- **Work to complete**
Write down each of the records again, exactly and in full.

- **Geometry question dataset rows**

━━━━━━

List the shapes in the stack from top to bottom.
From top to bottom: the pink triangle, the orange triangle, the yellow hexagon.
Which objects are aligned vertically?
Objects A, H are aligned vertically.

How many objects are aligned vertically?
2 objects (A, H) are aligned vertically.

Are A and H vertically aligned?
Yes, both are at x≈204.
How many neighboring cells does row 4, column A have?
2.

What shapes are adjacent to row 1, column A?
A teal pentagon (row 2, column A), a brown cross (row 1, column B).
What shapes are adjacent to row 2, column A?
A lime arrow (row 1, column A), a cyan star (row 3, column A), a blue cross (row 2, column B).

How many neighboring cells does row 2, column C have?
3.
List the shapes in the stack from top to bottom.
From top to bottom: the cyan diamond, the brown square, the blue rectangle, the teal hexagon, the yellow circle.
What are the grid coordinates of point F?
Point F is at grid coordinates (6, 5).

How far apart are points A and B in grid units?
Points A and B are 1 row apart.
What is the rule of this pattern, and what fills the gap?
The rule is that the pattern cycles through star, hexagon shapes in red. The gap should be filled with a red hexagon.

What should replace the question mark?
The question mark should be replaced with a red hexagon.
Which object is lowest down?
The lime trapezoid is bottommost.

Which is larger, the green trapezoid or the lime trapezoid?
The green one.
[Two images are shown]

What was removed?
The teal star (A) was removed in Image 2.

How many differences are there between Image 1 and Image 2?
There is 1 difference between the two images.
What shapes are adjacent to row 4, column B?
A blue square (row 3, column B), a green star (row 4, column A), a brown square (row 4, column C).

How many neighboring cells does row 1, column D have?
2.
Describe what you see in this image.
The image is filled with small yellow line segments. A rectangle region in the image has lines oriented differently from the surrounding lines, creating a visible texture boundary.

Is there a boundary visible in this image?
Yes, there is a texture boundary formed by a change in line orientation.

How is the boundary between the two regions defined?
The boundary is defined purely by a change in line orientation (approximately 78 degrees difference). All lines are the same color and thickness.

━━━━━━

- **Written solution**
List the shapes in the stack from top to bottom.
From top to bottom: the pink triangle, the orange triangle, the yellow hexagon.
Which objects are aligned vertically?
Objects A, H are aligned vertically.

How many objects are aligned vertically?
2 objects (A, H) are aligned vertically.

Are A and H vertically aligned?
Yes, both are at x≈204.
How many neighboring cells does row 4, column A have?
2.

What shapes are adjacent to row 1, column A?
A teal pentagon (row 2, column A), a brown cross (row 1, column B).
What shapes are adjacent to row 2, column A?
A lime arrow (row 1, column A), a cyan star (row 3, column A), a blue cross (row 2, column B).

How many neighboring cells does row 2, column C have?
3.
List the shapes in the stack from top to bottom.
From top to bottom: the cyan diamond, the brown square, the blue rectangle, the teal hexagon, the yellow circle.
What are the grid coordinates of point F?
Point F is at grid coordinates (6, 5).

How far apart are points A and B in grid units?
Points A and B are 1 row apart.
What is the rule of this pattern, and what fills the gap?
The rule is that the pattern cycles through star, hexagon shapes in red. The gap should be filled with a red hexagon.

What should replace the question mark?
The question mark should be replaced with a red hexagon.
Which object is lowest down?
The lime trapezoid is bottommost.

Which is larger, the green trapezoid or the lime trapezoid?
The green one.
[Two images are shown]

What was removed?
The teal star (A) was removed in Image 2.

How many differences are there between Image 1 and Image 2?
There is 1 difference between the two images.
What shapes are adjacent to row 4, column B?
A blue square (row 3, column B), a green star (row 4, column A), a brown square (row 4, column C).

How many neighboring cells does row 1, column D have?
2.
Describe what you see in this image.
The image is filled with small yellow line segments. A rectangle region in the image has lines oriented differently from the surrounding lines, creating a visible texture boundary.

Is there a boundary visible in this image?
Yes, there is a texture boundary formed by a change in line orientation.

How is the boundary between the two regions defined?
The boundary is defined purely by a change in line orientation (approximately 78 degrees difference). All lines are the same color and thickness.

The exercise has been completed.